⟨

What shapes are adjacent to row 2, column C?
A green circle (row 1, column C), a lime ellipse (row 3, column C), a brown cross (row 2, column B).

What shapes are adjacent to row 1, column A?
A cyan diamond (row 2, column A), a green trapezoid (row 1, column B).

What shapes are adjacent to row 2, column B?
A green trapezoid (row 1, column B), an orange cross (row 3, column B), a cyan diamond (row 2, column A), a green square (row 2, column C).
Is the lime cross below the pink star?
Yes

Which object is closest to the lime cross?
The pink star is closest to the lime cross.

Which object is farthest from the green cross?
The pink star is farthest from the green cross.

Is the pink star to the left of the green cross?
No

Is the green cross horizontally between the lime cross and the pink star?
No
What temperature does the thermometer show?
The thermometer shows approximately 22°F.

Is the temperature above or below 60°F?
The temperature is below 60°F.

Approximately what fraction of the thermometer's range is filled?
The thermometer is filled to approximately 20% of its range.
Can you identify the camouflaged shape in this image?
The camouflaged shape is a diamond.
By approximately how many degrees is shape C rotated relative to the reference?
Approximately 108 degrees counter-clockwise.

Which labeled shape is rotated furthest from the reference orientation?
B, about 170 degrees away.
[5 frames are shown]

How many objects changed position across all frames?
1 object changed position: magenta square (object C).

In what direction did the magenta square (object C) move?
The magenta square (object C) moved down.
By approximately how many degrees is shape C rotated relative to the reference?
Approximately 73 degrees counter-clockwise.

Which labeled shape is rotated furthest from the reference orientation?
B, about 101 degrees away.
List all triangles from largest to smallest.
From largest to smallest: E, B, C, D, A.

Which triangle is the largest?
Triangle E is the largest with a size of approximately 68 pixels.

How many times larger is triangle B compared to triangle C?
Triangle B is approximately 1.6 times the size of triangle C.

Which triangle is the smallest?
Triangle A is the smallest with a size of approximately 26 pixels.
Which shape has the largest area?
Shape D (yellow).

⟩

▸ What the exercise asks: Every entry above needs to be quoted exactly.

▸ Finished answer:
What shapes are adjacent to row 2, column C?
A green circle (row 1, column C), a lime ellipse (row 3, column C), a brown cross (row 2, column B).

What shapes are adjacent to row 1, column A?
A cyan diamond (row 2, column A), a green trapezoid (row 1, column B).

What shapes are adjacent to row 2, column B?
A green trapezoid (row 1, column B), an orange cross (row 3, column B), a cyan diamond (row 2, column A), a green square (row 2, column C).
Is the lime cross below the pink star?
Yes

Which object is closest to the lime cross?
The pink star is closest to the lime cross.

Which object is farthest from the green cross?
The pink star is farthest from the green cross.

Is the pink star to the left of the green cross?
No

Is the green cross horizontally between the lime cross and the pink star?
No
What temperature does the thermometer show?
The thermometer shows approximately 22°F.

Is the temperature above or below 60°F?
The temperature is below 60°F.

Approximately what fraction of the thermometer's range is filled?
The thermometer is filled to approximately 20% of its range.
Can you identify the camouflaged shape in this image?
The camouflaged shape is a diamond.
By approximately how many degrees is shape C rotated relative to the reference?
Approximately 108 degrees counter-clockwise.

Which labeled shape is rotated furthest from the reference orientation?
B, about 170 degrees away.
[5 frames are shown]

How many objects changed position across all frames?
1 object changed position: magenta square (object C).

In what direction did the magenta square (object C) move?
The magenta square (object C) moved down.
By approximately how many degrees is shape C rotated relative to the reference?
Approximately 73 degrees counter-clockwise.

Which labeled shape is rotated furthest from the reference orientation?
B, about 101 degrees away.
List all triangles from largest to smallest.
From largest to smallest: E, B, C, D, A.

Which triangle is the largest?
Triangle E is the largest with a size of approximately 68 pixels.

How many times larger is triangle B compared to triangle C?
Triangle B is approximately 1.6 times the size of triangle C.

Which triangle is the smallest?
Triangle A is the smallest with a size of approximately 26 pixels.
Which shape has the largest area?
Shape D (yellow).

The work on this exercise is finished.